- _The request_:
Each line below should be quoted exactly, please.

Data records

• • • • • • •

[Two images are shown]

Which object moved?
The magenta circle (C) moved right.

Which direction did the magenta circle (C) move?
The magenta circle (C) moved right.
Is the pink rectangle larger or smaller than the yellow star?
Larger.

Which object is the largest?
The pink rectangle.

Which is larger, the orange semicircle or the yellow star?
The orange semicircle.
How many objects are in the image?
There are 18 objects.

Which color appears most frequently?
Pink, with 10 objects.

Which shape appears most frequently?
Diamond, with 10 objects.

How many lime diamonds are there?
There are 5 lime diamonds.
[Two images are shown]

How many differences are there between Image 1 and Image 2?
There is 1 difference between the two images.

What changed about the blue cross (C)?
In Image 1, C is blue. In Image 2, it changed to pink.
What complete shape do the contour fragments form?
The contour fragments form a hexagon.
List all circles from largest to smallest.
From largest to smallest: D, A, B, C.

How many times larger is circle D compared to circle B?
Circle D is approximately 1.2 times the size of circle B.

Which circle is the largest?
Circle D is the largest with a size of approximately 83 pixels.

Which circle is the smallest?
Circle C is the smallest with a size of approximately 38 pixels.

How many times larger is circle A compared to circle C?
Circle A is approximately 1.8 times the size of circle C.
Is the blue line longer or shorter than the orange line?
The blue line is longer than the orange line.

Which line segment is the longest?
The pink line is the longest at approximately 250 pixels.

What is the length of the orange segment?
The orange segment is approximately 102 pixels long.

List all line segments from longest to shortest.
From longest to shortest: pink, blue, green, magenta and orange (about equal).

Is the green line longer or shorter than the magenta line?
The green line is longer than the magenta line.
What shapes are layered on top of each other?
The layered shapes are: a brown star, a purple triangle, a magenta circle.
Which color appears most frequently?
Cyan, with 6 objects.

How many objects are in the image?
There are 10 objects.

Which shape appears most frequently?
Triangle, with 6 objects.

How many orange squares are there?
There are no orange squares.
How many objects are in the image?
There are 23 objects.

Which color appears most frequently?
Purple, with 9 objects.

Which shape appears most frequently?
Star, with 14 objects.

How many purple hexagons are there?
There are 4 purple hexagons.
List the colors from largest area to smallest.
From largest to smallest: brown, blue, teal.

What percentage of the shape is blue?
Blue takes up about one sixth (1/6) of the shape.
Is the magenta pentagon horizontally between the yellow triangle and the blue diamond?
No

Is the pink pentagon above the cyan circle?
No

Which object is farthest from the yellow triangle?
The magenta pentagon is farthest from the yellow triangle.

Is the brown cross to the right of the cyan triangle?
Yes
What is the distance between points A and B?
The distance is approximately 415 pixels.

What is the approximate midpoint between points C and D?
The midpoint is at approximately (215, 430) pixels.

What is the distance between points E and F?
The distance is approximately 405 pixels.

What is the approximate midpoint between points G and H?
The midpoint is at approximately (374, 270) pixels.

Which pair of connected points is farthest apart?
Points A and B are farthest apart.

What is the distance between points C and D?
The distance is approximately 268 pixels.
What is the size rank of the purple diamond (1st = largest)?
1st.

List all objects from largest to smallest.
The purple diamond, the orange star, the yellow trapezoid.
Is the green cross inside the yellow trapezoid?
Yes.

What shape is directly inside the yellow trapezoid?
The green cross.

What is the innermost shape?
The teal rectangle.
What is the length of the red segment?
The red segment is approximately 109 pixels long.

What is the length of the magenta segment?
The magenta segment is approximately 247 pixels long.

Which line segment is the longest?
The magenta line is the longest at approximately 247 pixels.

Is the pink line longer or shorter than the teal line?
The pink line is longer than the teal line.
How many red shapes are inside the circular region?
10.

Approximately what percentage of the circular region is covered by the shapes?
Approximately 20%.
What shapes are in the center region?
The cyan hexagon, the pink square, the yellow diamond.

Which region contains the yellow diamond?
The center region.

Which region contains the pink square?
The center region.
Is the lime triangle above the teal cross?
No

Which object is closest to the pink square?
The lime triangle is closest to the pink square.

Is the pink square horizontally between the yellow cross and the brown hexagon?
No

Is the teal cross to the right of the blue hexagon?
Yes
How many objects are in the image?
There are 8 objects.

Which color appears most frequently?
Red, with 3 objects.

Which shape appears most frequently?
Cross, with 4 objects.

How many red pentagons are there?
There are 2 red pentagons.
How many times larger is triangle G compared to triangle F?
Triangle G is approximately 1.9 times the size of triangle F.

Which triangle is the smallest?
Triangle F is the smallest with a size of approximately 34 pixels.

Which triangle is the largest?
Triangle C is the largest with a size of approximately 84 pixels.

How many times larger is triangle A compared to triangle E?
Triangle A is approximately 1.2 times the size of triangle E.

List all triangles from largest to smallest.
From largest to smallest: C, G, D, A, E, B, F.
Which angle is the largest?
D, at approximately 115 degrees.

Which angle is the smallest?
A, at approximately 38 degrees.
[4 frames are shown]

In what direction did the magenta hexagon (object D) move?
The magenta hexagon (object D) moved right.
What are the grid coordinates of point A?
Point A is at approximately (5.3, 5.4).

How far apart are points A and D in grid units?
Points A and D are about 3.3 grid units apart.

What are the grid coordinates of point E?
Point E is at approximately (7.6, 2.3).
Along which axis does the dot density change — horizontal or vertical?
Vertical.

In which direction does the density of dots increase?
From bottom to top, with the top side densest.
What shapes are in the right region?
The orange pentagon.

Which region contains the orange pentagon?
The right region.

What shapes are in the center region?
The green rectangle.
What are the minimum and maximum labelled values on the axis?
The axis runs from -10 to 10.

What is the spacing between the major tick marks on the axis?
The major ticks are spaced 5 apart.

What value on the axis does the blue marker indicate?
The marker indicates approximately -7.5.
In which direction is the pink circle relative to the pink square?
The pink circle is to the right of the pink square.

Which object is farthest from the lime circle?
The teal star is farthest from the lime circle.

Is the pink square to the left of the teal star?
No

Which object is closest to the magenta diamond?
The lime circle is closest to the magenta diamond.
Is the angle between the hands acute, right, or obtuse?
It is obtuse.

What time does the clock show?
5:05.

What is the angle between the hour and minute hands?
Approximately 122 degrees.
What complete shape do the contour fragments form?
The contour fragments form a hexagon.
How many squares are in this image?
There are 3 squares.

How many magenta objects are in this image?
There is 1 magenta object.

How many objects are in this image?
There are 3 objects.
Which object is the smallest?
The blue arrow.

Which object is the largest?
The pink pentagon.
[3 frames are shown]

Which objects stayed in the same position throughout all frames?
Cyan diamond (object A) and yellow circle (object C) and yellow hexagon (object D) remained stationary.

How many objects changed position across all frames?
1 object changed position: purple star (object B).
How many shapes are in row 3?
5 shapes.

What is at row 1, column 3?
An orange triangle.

• • • • • • •

- _Final result_:
[Two images are shown]

Which object moved?
The magenta circle (C) moved right.

Which direction did the magenta circle (C) move?
The magenta circle (C) moved right.
Is the pink rectangle larger or smaller than the yellow star?
Larger.

Which object is the largest?
The pink rectangle.

Which is larger, the orange semicircle or the yellow star?
The orange semicircle.
How many objects are in the image?
There are 18 objects.

Which color appears most frequently?
Pink, with 10 objects.

Which shape appears most frequently?
Diamond, with 10 objects.

How many lime diamonds are there?
There are 5 lime diamonds.
[Two images are shown]

How many differences are there between Image 1 and Image 2?
There is 1 difference between the two images.

What changed about the blue cross (C)?
In Image 1, C is blue. In Image 2, it changed to pink.
What complete shape do the contour fragments form?
The contour fragments form a hexagon.
List all circles from largest to smallest.
From largest to smallest: D, A, B, C.

How many times larger is circle D compared to circle B?
Circle D is approximately 1.2 times the size of circle B.

Which circle is the largest?
Circle D is the largest with a size of approximately 83 pixels.

Which circle is the smallest?
Circle C is the smallest with a size of approximately 38 pixels.

How many times larger is circle A compared to circle C?
Circle A is approximately 1.8 times the size of circle C.
Is the blue line longer or shorter than the orange line?
The blue line is longer than the orange line.

Which line segment is the longest?
The pink line is the longest at approximately 250 pixels.

What is the length of the orange segment?
The orange segment is approximately 102 pixels long.

List all line segments from longest to shortest.
From longest to shortest: pink, blue, green, magenta and orange (about equal).

Is the green line longer or shorter than the magenta line?
The green line is longer than the magenta line.
What shapes are layered on top of each other?
The layered shapes are: a brown star, a purple triangle, a magenta circle.
Which color appears most frequently?
Cyan, with 6 objects.

How many objects are in the image?
There are 10 objects.

Which shape appears most frequently?
Triangle, with 6 objects.

How many orange squares are there?
There are no orange squares.
How many objects are in the image?
There are 23 objects.

Which color appears most frequently?
Purple, with 9 objects.

Which shape appears most frequently?
Star, with 14 objects.

How many purple hexagons are there?
There are 4 purple hexagons.
List the colors from largest area to smallest.
From largest to smallest: brown, blue, teal.

What percentage of the shape is blue?
Blue takes up about one sixth (1/6) of the shape.
Is the magenta pentagon horizontally between the yellow triangle and the blue diamond?
No

Is the pink pentagon above the cyan circle?
No

Which object is farthest from the yellow triangle?
The magenta pentagon is farthest from the yellow triangle.

Is the brown cross to the right of the cyan triangle?
Yes
What is the distance between points A and B?
The distance is approximately 415 pixels.

What is the approximate midpoint between points C and D?
The midpoint is at approximately (215, 430) pixels.

What is the distance between points E and F?
The distance is approximately 405 pixels.

What is the approximate midpoint between points G and H?
The midpoint is at approximately (374, 270) pixels.

Which pair of connected points is farthest apart?
Points A and B are farthest apart.

What is the distance between points C and D?
The distance is approximately 268 pixels.
What is the size rank of the purple diamond (1st = largest)?
1st.

List all objects from largest to smallest.
The purple diamond, the orange star, the yellow trapezoid.
Is the green cross inside the yellow trapezoid?
Yes.

What shape is directly inside the yellow trapezoid?
The green cross.

What is the innermost shape?
The teal rectangle.
What is the length of the red segment?
The red segment is approximately 109 pixels long.

What is the length of the magenta segment?
The magenta segment is approximately 247 pixels long.

Which line segment is the longest?
The magenta line is the longest at approximately 247 pixels.

Is the pink line longer or shorter than the teal line?
The pink line is longer than the teal line.
How many red shapes are inside the circular region?
10.

Approximately what percentage of the circular region is covered by the shapes?
Approximately 20%.
What shapes are in the center region?
The cyan hexagon, the pink square, the yellow diamond.

Which region contains the yellow diamond?
The center region.

Which region contains the pink square?
The center region.
Is the lime triangle above the teal cross?
No

Which object is closest to the pink square?
The lime triangle is closest to the pink square.

Is the pink square horizontally between the yellow cross and the brown hexagon?
No

Is the teal cross to the right of the blue hexagon?
Yes
How many objects are in the image?
There are 8 objects.

Which color appears most frequently?
Red, with 3 objects.

Which shape appears most frequently?
Cross, with 4 objects.

How many red pentagons are there?
There are 2 red pentagons.
How many times larger is triangle G compared to triangle F?
Triangle G is approximately 1.9 times the size of triangle F.

Which triangle is the smallest?
Triangle F is the smallest with a size of approximately 34 pixels.

Which triangle is the largest?
Triangle C is the largest with a size of approximately 84 pixels.

How many times larger is triangle A compared to triangle E?
Triangle A is approximately 1.2 times the size of triangle E.

List all triangles from largest to smallest.
From largest to smallest: C, G, D, A, E, B, F.
Which angle is the largest?
D, at approximately 115 degrees.

Which angle is the smallest?
A, at approximately 38 degrees.
[4 frames are shown]

In what direction did the magenta hexagon (object D) move?
The magenta hexagon (object D) moved right.
What are the grid coordinates of point A?
Point A is at approximately (5.3, 5.4).

How far apart are points A and D in grid units?
Points A and D are about 3.3 grid units apart.

What are the grid coordinates of point E?
Point E is at approximately (7.6, 2.3).
Along which axis does the dot density change — horizontal or vertical?
Vertical.

In which direction does the density of dots increase?
From bottom to top, with the top side densest.
What shapes are in the right region?
The orange pentagon.

Which region contains the orange pentagon?
The right region.

What shapes are in the center region?
The green rectangle.
What are the minimum and maximum labelled values on the axis?
The axis runs from -10 to 10.

What is the spacing between the major tick marks on the axis?
The major ticks are spaced 5 apart.

What value on the axis does the blue marker indicate?
The marker indicates approximately -7.5.
In which direction is the pink circle relative to the pink square?
The pink circle is to the right of the pink square.

Which object is farthest from the lime circle?
The teal star is farthest from the lime circle.

Is the pink square to the left of the teal star?
No

Which object is closest to the magenta diamond?
The lime circle is closest to the magenta diamond.
Is the angle between the hands acute, right, or obtuse?
It is obtuse.

What time does the clock show?
5:05.

What is the angle between the hour and minute hands?
Approximately 122 degrees.
What complete shape do the contour fragments form?
The contour fragments form a hexagon.
How many squares are in this image?
There are 3 squares.

How many magenta objects are in this image?
There is 1 magenta object.

How many objects are in this image?
There are 3 objects.
Which object is the smallest?
The blue arrow.

Which object is the largest?
The pink pentagon.
[3 frames are shown]

Which objects stayed in the same position throughout all frames?
Cyan diamond (object A) and yellow circle (object C) and yellow hexagon (object D) remained stationary.

How many objects changed position across all frames?
1 object changed position: purple star (object B).
How many shapes are in row 3?
5 shapes.

What is at row 1, column 3?
An orange triangle.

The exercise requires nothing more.